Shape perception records
* * *

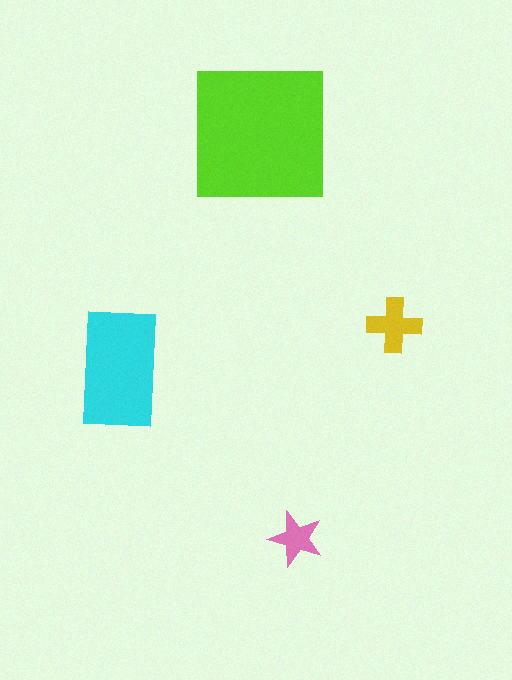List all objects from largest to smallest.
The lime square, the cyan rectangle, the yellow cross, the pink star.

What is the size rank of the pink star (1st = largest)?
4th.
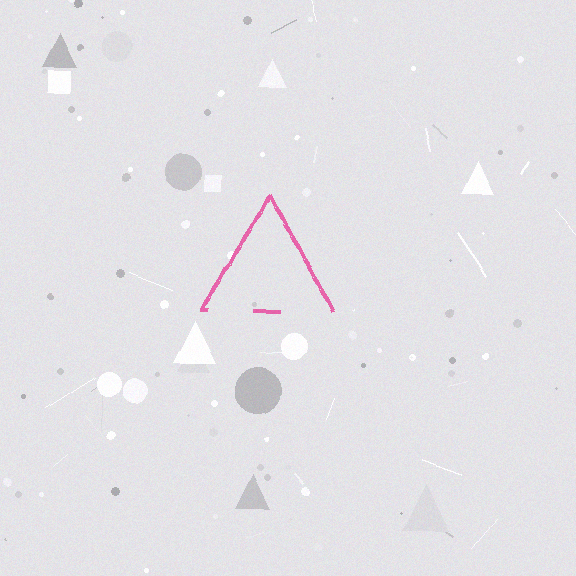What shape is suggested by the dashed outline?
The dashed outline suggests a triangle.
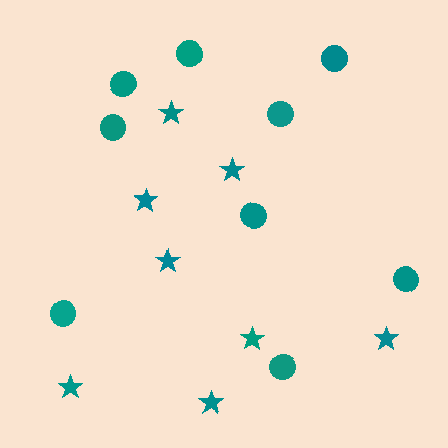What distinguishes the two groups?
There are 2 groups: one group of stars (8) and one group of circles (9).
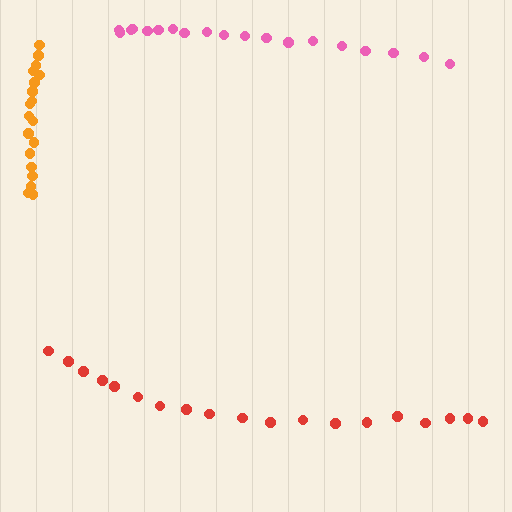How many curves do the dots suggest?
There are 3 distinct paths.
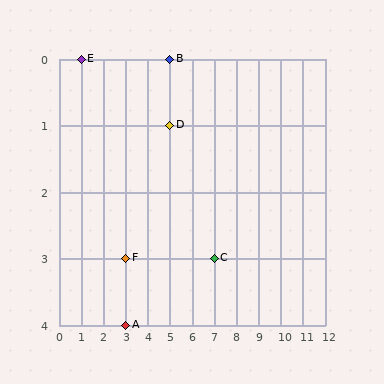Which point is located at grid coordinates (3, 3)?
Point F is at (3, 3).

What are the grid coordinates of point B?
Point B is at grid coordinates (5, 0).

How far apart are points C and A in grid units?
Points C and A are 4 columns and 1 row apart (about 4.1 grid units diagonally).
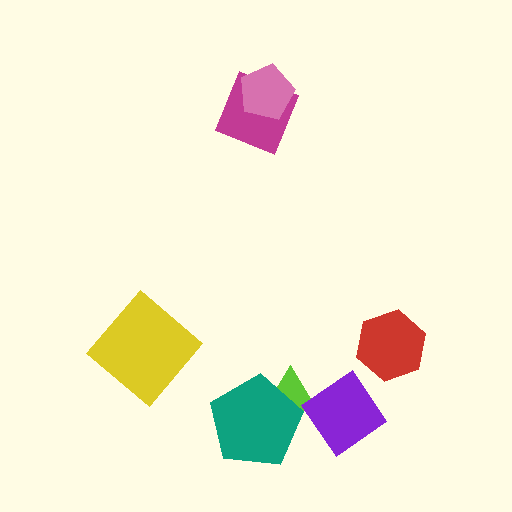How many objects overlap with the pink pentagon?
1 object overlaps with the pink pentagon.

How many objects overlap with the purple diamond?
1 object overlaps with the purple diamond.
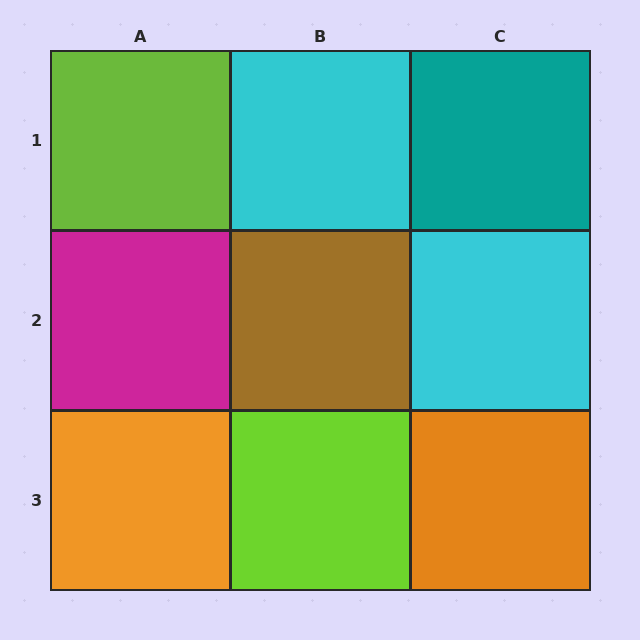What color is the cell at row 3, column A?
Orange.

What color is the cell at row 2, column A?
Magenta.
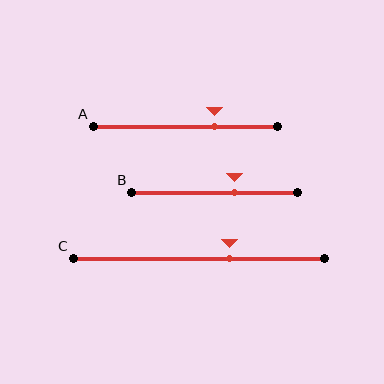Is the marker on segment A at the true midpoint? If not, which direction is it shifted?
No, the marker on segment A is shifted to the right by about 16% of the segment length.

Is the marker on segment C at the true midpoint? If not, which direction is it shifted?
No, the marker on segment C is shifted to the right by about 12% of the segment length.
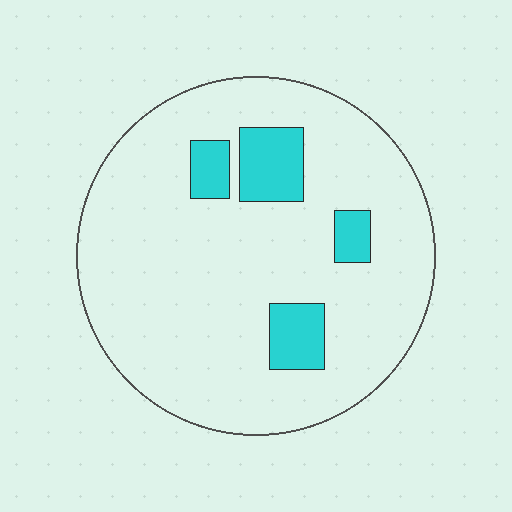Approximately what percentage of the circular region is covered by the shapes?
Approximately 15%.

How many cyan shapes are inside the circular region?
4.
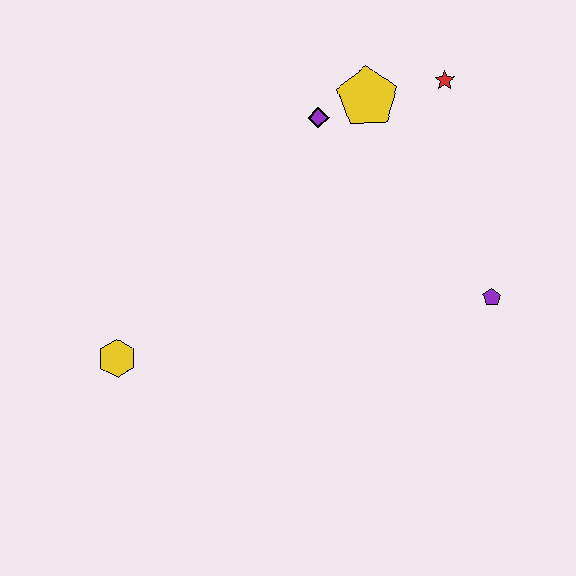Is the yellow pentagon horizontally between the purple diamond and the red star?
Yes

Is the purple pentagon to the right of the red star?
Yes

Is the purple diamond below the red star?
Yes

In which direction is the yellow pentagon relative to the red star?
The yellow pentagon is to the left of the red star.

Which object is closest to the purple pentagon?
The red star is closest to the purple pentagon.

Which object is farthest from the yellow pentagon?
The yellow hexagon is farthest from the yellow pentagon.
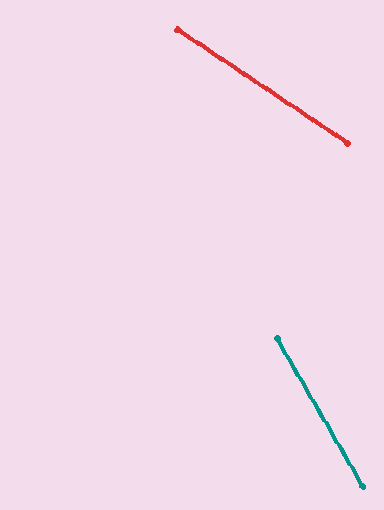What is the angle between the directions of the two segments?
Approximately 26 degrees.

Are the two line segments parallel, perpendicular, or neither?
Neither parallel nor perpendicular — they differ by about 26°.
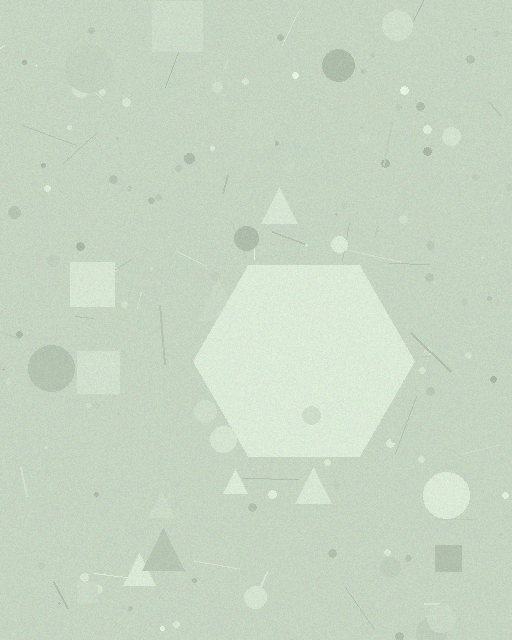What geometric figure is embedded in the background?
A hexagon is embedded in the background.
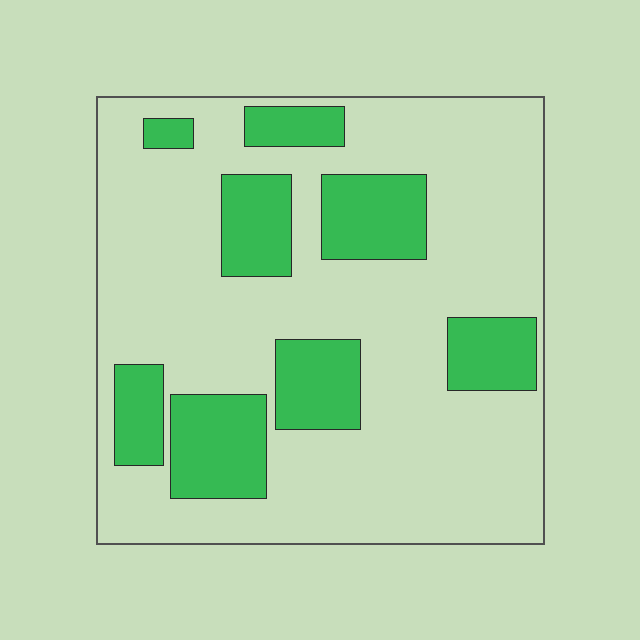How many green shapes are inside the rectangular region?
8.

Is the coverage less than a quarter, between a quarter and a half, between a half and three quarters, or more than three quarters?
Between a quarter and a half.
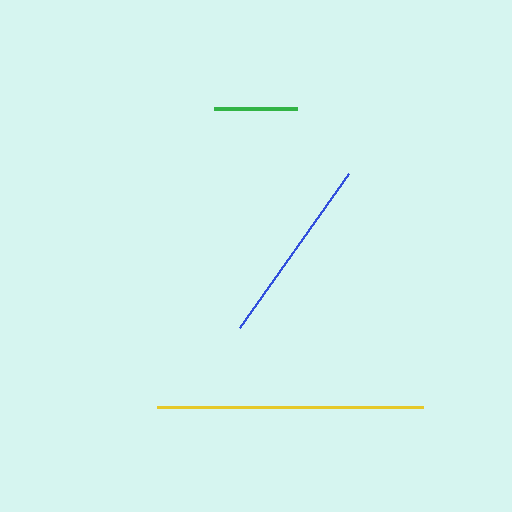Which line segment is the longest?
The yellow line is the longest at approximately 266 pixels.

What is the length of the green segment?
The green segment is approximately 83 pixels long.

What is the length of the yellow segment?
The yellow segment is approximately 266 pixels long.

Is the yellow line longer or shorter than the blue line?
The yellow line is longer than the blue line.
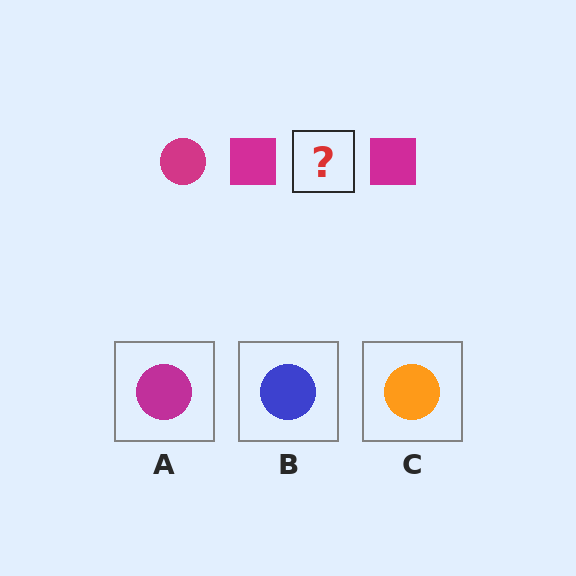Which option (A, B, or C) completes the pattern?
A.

* * *

Problem requirements
Quote the records in their entirety, keeping the wording exact and excluding pictures.

Task solution
List all objects from largest to smallest.
The lime square, the cyan rectangle, the yellow cross, the pink star.

What is the size rank of the pink star (1st = largest)?
4th.
What shape is suggested by the dashed outline?
The dashed outline suggests a triangle.
What distinguishes the two groups?
There are 2 groups: one group of stars (8) and one group of circles (9).
How many curves do the dots suggest?
There are 3 distinct paths.
Which point is located at grid coordinates (3, 3)?
Point F is at (3, 3).

What are the grid coordinates of point B?
Point B is at grid coordinates (5, 0).

How far apart are points C and A in grid units?
Points C and A are 4 columns and 1 row apart (about 4.1 grid units diagonally).
How many objects overlap with the pink pentagon?
1 object overlaps with the pink pentagon.

How many objects overlap with the purple diamond?
1 object overlaps with the purple diamond.
What color is the cell at row 3, column A?
Orange.

What color is the cell at row 2, column A?
Magenta.
Is the marker on segment A at the true midpoint? If not, which direction is it shifted?
No, the marker on segment A is shifted to the right by about 16% of the segment length.

Is the marker on segment C at the true midpoint? If not, which direction is it shifted?
No, the marker on segment C is shifted to the right by about 12% of the segment length.
Approximately what percentage of the circular region is covered by the shapes?
Approximately 15%.

How many cyan shapes are inside the circular region?
4.
Is the yellow pentagon horizontally between the purple diamond and the red star?
Yes

Is the purple pentagon to the right of the red star?
Yes

Is the purple diamond below the red star?
Yes

In which direction is the yellow pentagon relative to the red star?
The yellow pentagon is to the left of the red star.

Which object is closest to the purple pentagon?
The red star is closest to the purple pentagon.

Which object is farthest from the yellow pentagon?
The yellow hexagon is farthest from the yellow pentagon.
What is the angle between the directions of the two segments?
Approximately 26 degrees.

Are the two line segments parallel, perpendicular, or neither?
Neither parallel nor perpendicular — they differ by about 26°.
What geometric figure is embedded in the background?
A hexagon is embedded in the background.
How many green shapes are inside the rectangular region?
8.

Is the coverage less than a quarter, between a quarter and a half, between a half and three quarters, or more than three quarters?
Between a quarter and a half.
Which line segment is the longest?
The yellow line is the longest at approximately 266 pixels.

What is the length of the green segment?
The green segment is approximately 83 pixels long.

What is the length of the yellow segment?
The yellow segment is approximately 266 pixels long.

Is the yellow line longer or shorter than the blue line?
The yellow line is longer than the blue line.
Which option (A, B, or C) completes the pattern?
A.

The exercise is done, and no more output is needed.